Task brief >> Reproduce every line of the listing as written, apart from the pictures.

Synthetic geometry question rows:
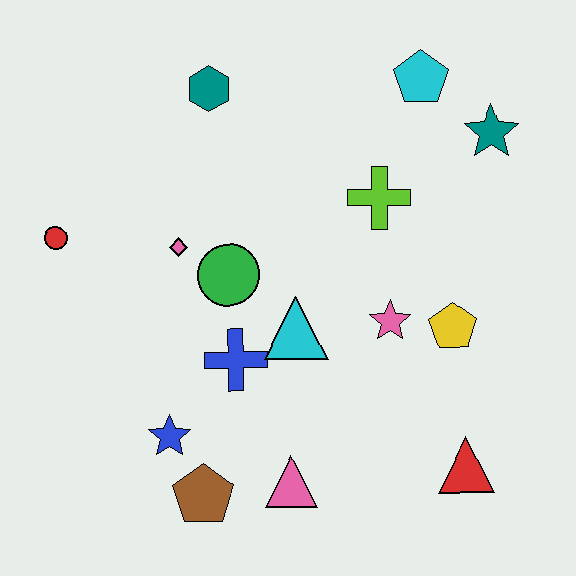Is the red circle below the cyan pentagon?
Yes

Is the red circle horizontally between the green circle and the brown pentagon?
No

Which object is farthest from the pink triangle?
The cyan pentagon is farthest from the pink triangle.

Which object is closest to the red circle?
The pink diamond is closest to the red circle.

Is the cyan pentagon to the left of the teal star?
Yes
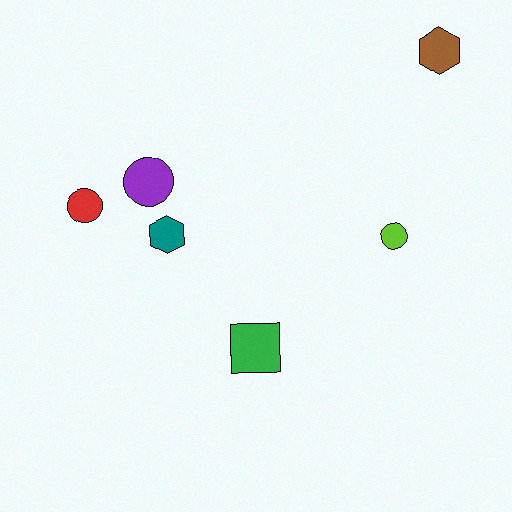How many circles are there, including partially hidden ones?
There are 3 circles.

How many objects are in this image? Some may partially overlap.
There are 6 objects.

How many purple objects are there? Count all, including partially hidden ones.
There is 1 purple object.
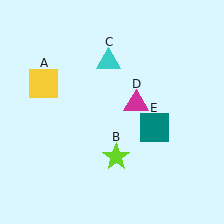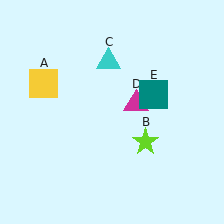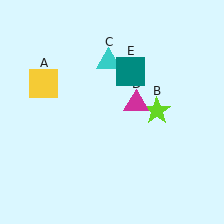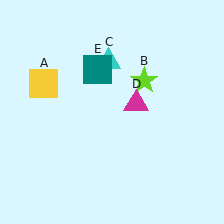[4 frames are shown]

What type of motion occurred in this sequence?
The lime star (object B), teal square (object E) rotated counterclockwise around the center of the scene.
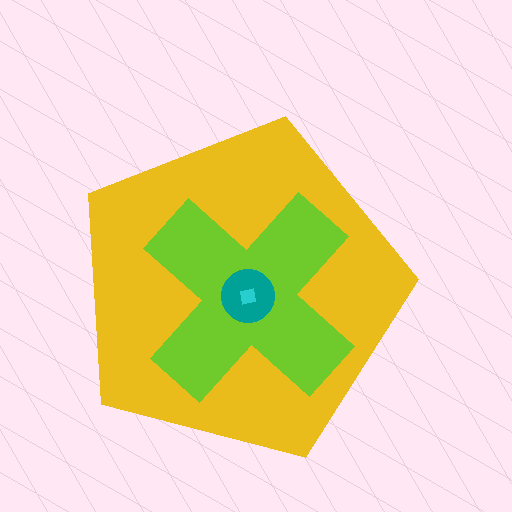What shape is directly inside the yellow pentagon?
The lime cross.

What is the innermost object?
The cyan square.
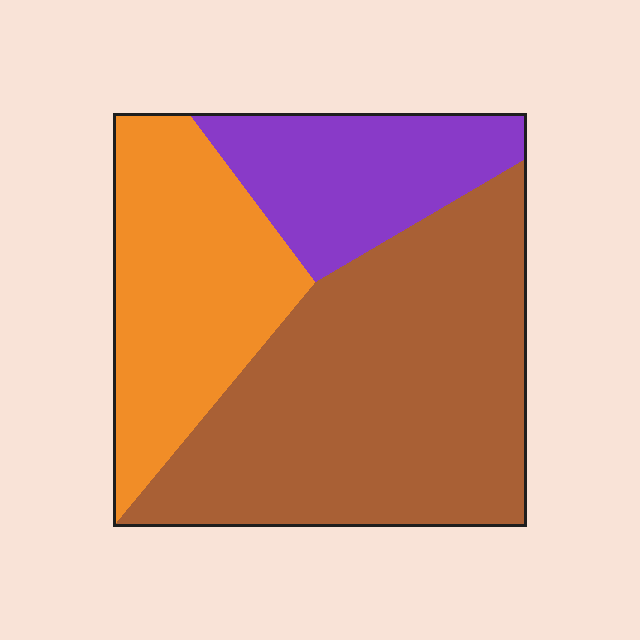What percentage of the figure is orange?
Orange takes up about one quarter (1/4) of the figure.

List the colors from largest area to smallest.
From largest to smallest: brown, orange, purple.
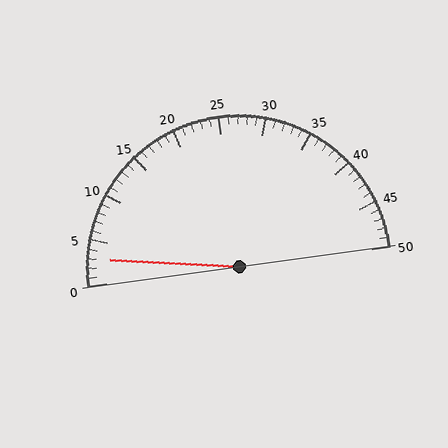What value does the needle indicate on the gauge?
The needle indicates approximately 3.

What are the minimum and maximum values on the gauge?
The gauge ranges from 0 to 50.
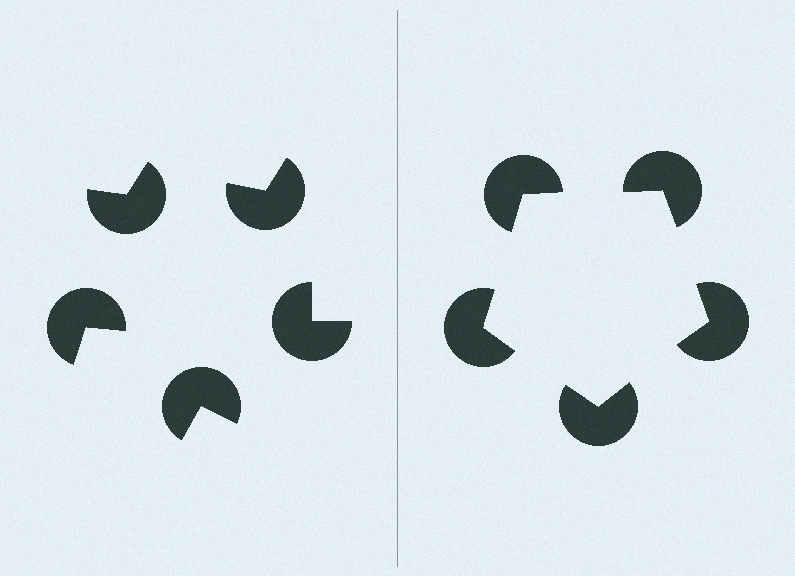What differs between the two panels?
The pac-man discs are positioned identically on both sides; only the wedge orientations differ. On the right they align to a pentagon; on the left they are misaligned.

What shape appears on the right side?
An illusory pentagon.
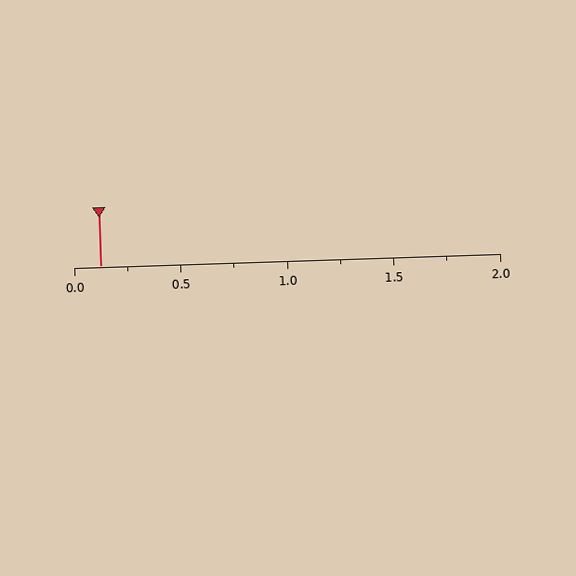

Solved exercise >>
Is the red circle below the cyan pentagon?
Yes

Is the red circle horizontally between the green circle and the brown pentagon?
No

Which object is farthest from the pink triangle?
The cyan pentagon is farthest from the pink triangle.

Which object is closest to the red circle?
The pink diamond is closest to the red circle.

Is the cyan pentagon to the left of the teal star?
Yes
How many circles are there, including partially hidden ones?
There are 3 circles.

How many objects are in this image? Some may partially overlap.
There are 6 objects.

How many purple objects are there? Count all, including partially hidden ones.
There is 1 purple object.
[4 frames are shown]

What type of motion occurred in this sequence?
The lime star (object B), teal square (object E) rotated counterclockwise around the center of the scene.
What shape is directly inside the yellow pentagon?
The lime cross.

What is the innermost object?
The cyan square.
What percentage of the figure is orange?
Orange takes up about one quarter (1/4) of the figure.

List the colors from largest area to smallest.
From largest to smallest: brown, orange, purple.
What value does the needle indicate on the gauge?
The needle indicates approximately 3.

What are the minimum and maximum values on the gauge?
The gauge ranges from 0 to 50.
What differs between the two panels?
The pac-man discs are positioned identically on both sides; only the wedge orientations differ. On the right they align to a pentagon; on the left they are misaligned.

What shape appears on the right side?
An illusory pentagon.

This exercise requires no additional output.